++++ GIVEN ENTRIES ++++

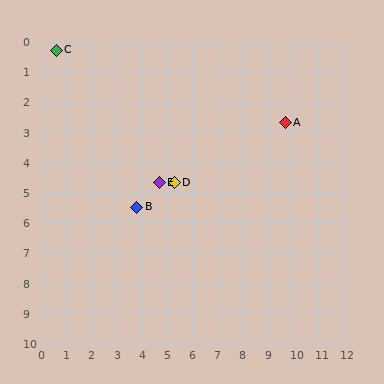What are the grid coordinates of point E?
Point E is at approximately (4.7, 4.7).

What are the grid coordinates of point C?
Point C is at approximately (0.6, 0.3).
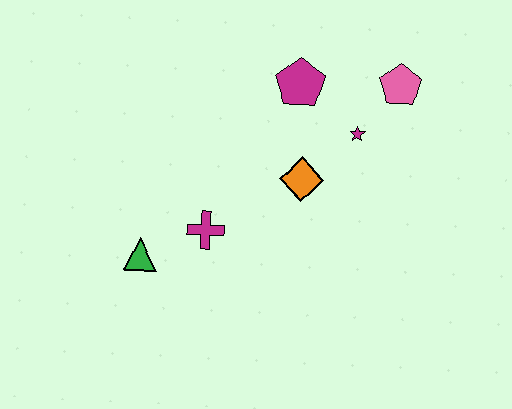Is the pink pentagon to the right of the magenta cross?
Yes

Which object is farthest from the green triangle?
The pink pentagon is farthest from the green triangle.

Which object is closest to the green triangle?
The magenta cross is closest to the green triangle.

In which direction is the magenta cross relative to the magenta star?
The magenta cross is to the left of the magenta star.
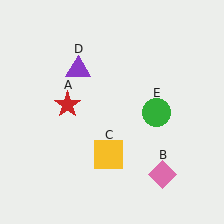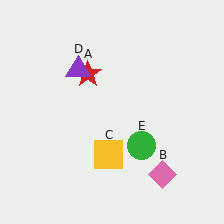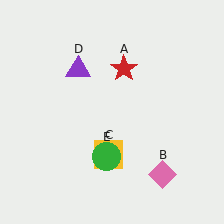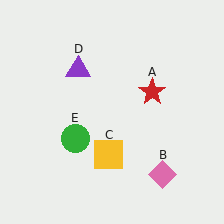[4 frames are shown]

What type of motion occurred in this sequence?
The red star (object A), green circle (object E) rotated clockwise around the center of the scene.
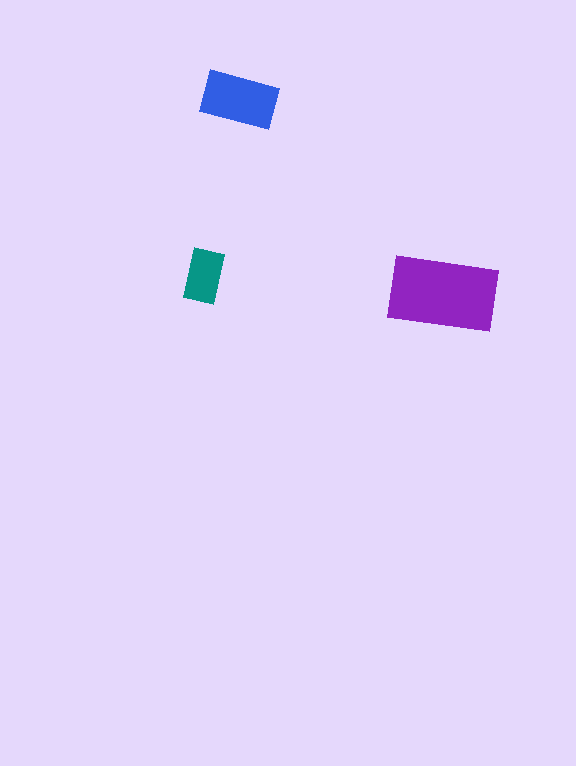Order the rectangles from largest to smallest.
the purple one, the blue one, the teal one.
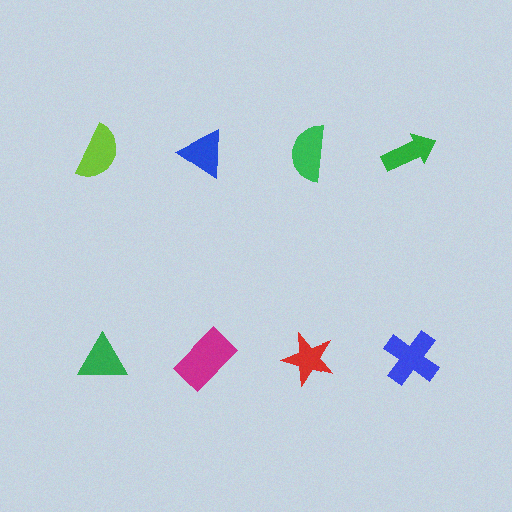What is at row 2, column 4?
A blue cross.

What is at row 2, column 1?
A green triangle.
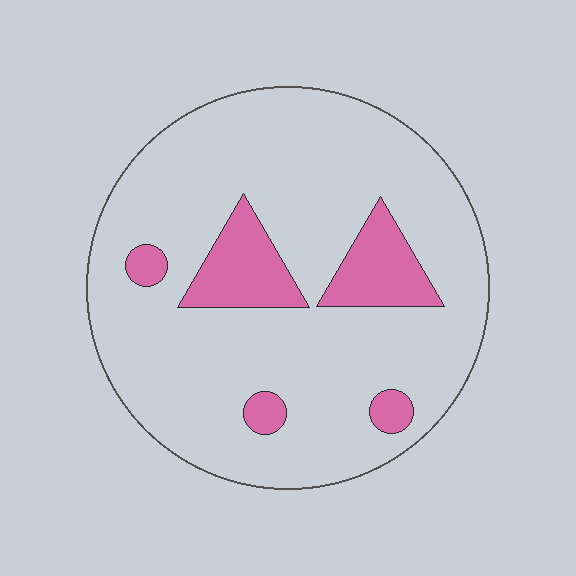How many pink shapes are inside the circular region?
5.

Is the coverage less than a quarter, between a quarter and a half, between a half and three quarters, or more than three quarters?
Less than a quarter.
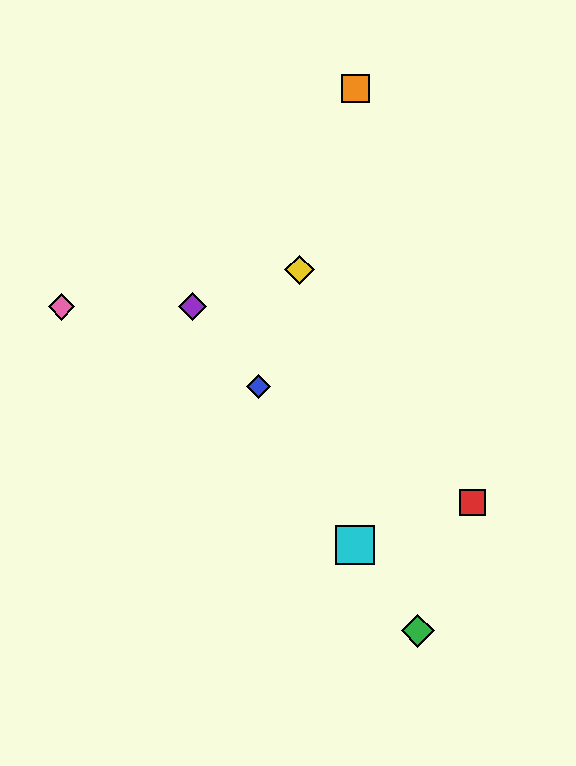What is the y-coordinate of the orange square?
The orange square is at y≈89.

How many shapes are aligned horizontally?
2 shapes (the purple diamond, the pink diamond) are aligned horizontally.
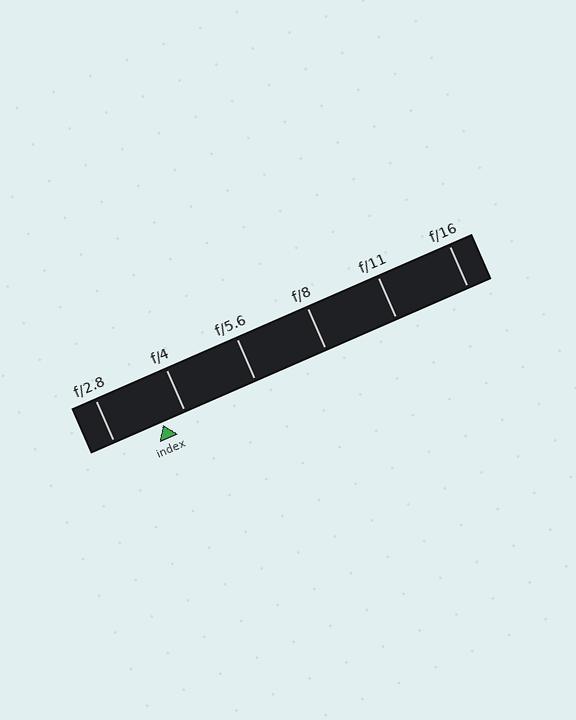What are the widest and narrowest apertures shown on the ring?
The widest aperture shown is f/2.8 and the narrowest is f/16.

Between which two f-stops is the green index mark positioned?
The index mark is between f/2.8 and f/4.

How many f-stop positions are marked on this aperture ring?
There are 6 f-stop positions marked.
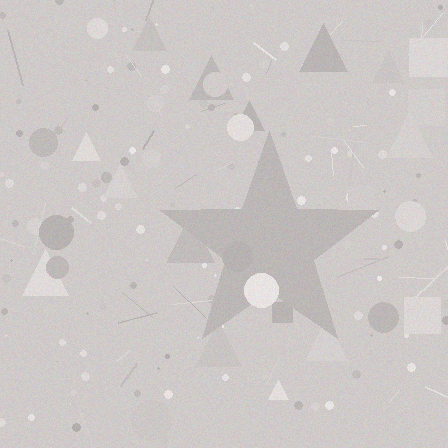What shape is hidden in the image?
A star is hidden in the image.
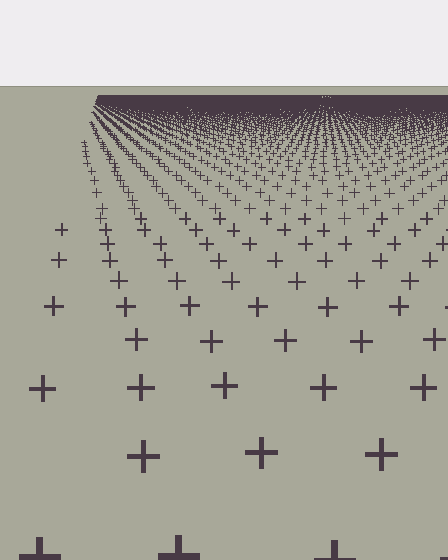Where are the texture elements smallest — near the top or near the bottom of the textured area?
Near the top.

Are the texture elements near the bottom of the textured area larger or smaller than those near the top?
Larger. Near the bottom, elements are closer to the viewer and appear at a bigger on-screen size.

++++

■ PROBLEM REQUIREMENTS
Take the line containing "Where are the" and every line after it up to the end of the data, and write them out exactly, without the pictures.

■ EXERCISE ANSWER
Where are the texture elements smallest — near the top or near the bottom of the textured area?
Near the top.

Are the texture elements near the bottom of the textured area larger or smaller than those near the top?
Larger. Near the bottom, elements are closer to the viewer and appear at a bigger on-screen size.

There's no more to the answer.